**Task**
Give again, verbatim, the lines between the line that contains "Which two points are closest to each other?" and the line that contains "[3 frames are shown]", counting both ends. Pictures are excluded from the copy.

Rows from a dataset
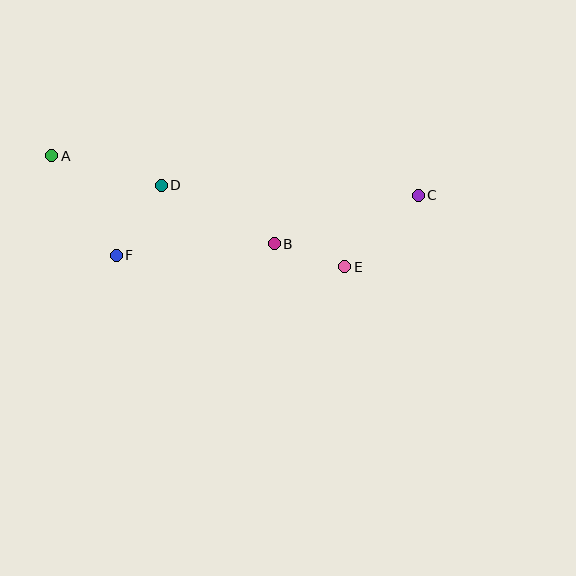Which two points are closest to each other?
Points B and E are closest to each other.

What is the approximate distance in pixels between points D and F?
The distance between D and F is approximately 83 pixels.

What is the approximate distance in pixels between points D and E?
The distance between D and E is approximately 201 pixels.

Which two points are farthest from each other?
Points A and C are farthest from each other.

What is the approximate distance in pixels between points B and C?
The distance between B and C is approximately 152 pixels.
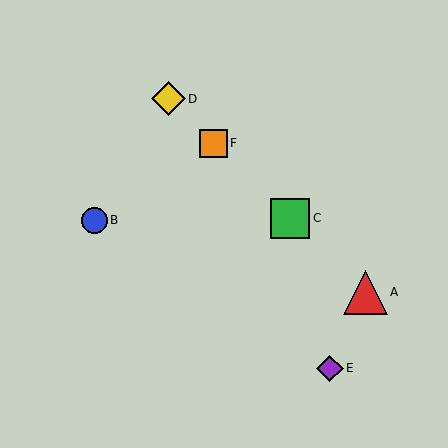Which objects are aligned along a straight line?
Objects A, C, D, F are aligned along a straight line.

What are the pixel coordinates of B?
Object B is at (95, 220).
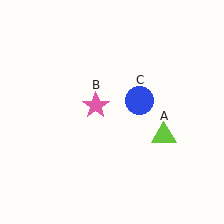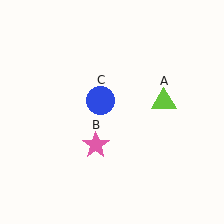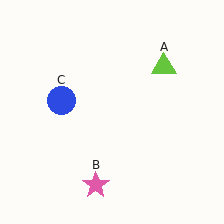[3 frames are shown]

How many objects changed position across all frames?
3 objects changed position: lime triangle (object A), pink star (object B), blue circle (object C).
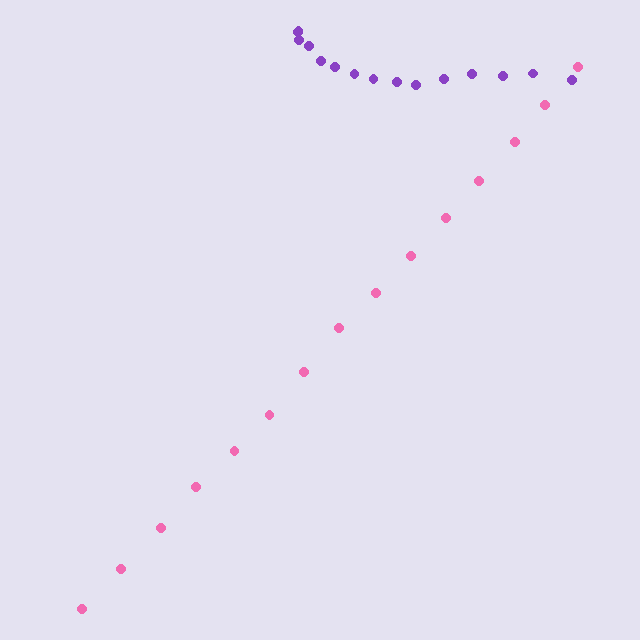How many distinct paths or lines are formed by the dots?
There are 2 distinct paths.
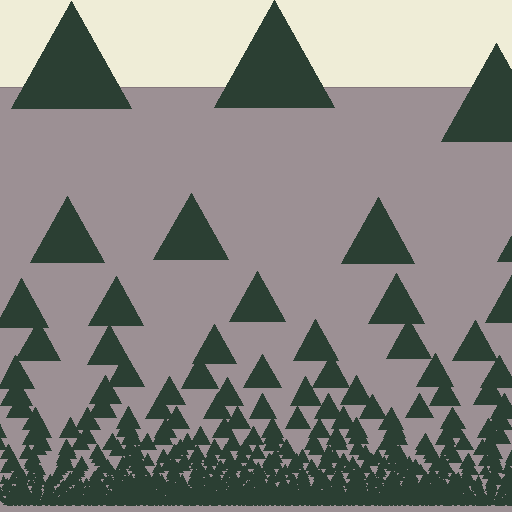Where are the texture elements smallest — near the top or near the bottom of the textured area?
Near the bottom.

---

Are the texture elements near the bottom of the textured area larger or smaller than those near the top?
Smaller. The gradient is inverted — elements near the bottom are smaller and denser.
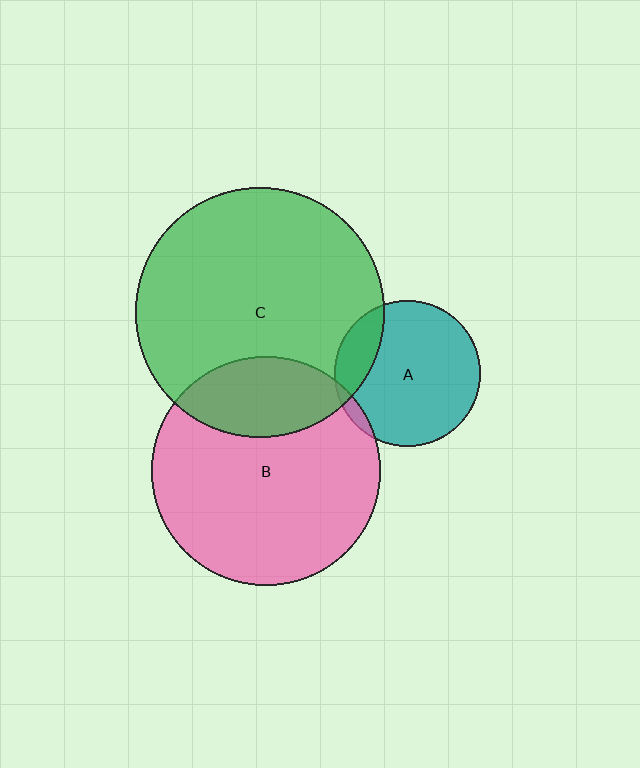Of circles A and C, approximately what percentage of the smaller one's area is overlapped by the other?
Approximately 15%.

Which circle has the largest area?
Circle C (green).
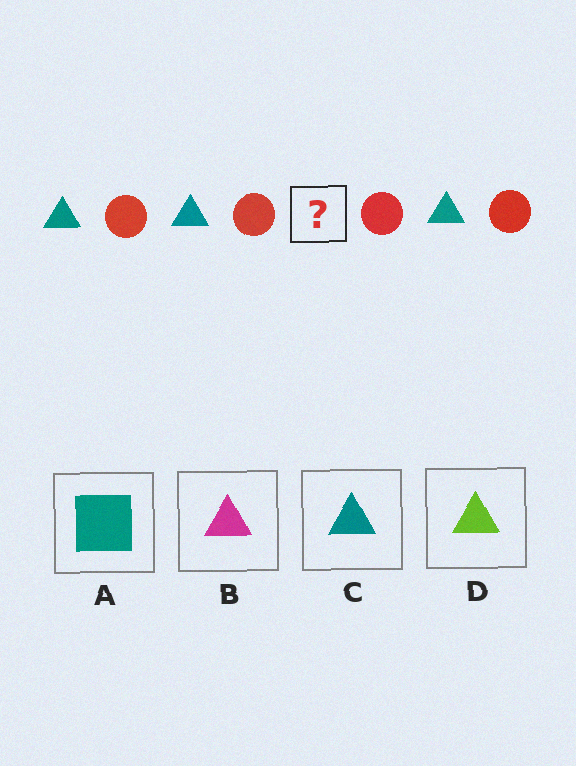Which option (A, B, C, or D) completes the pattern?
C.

**Written response**
Which two points are closest to each other?
Points B and E are closest to each other.

What is the approximate distance in pixels between points D and F?
The distance between D and F is approximately 83 pixels.

What is the approximate distance in pixels between points D and E?
The distance between D and E is approximately 201 pixels.

Which two points are farthest from each other?
Points A and C are farthest from each other.

What is the approximate distance in pixels between points B and C?
The distance between B and C is approximately 152 pixels.
Which objects are aligned along a straight line?
Objects A, C, D, F are aligned along a straight line.

What are the pixel coordinates of B?
Object B is at (95, 220).
[3 frames are shown]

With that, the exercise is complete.